▶ BRIEF
Exactly the lines from the line containing "Which object is closest to the cyan cross?" through the line containing "Where is the center of the red star?" are to be echoed, with both included and pictures left out.

▶ DATA FOR PROCESSING
Begin

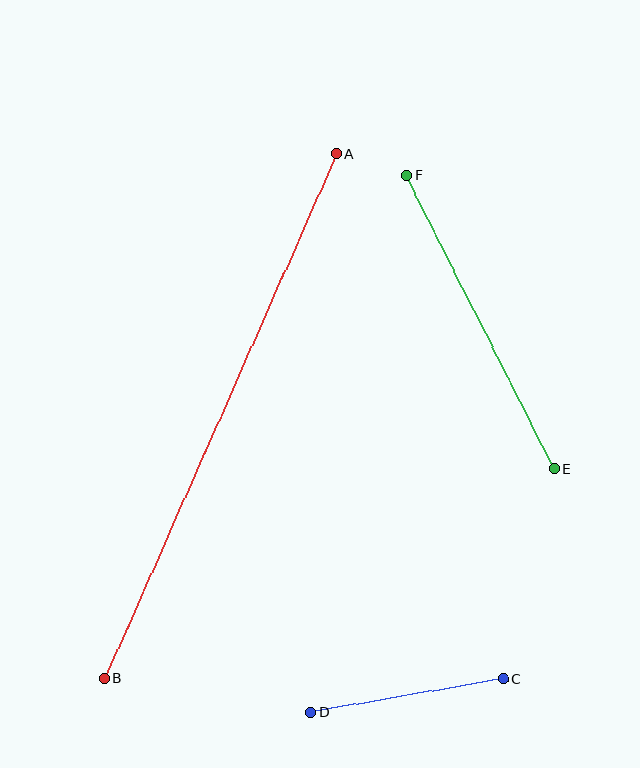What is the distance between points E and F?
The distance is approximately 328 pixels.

End
Begin

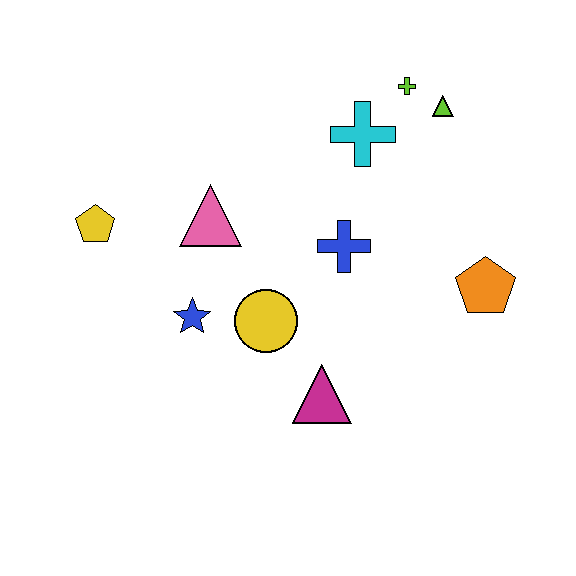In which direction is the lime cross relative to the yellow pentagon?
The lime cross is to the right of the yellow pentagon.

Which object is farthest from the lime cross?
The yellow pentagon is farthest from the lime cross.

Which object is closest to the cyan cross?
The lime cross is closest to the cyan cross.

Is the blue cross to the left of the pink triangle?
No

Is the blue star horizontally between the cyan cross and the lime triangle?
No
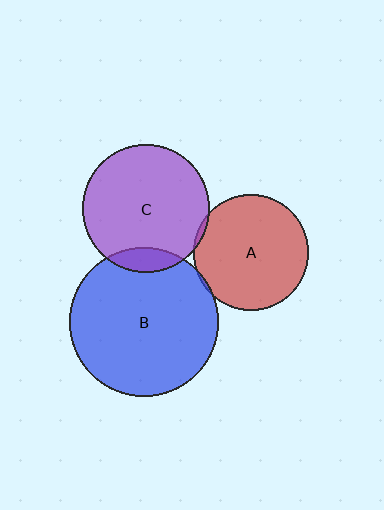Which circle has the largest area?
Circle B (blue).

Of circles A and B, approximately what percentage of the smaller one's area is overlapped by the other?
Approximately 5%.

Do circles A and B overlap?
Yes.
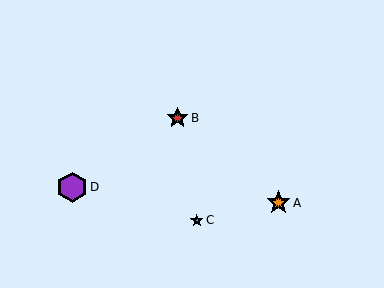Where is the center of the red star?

End

▶ RESULT FOR THIS TASK
Which object is closest to the cyan cross?
The lime cross is closest to the cyan cross.

Is the blue cross to the left of the pink triangle?
No

Is the blue star horizontally between the cyan cross and the lime triangle?
No
Which circle has the largest area?
Circle B (blue).

Of circles A and B, approximately what percentage of the smaller one's area is overlapped by the other?
Approximately 5%.

Do circles A and B overlap?
Yes.
Where is the center of the red star?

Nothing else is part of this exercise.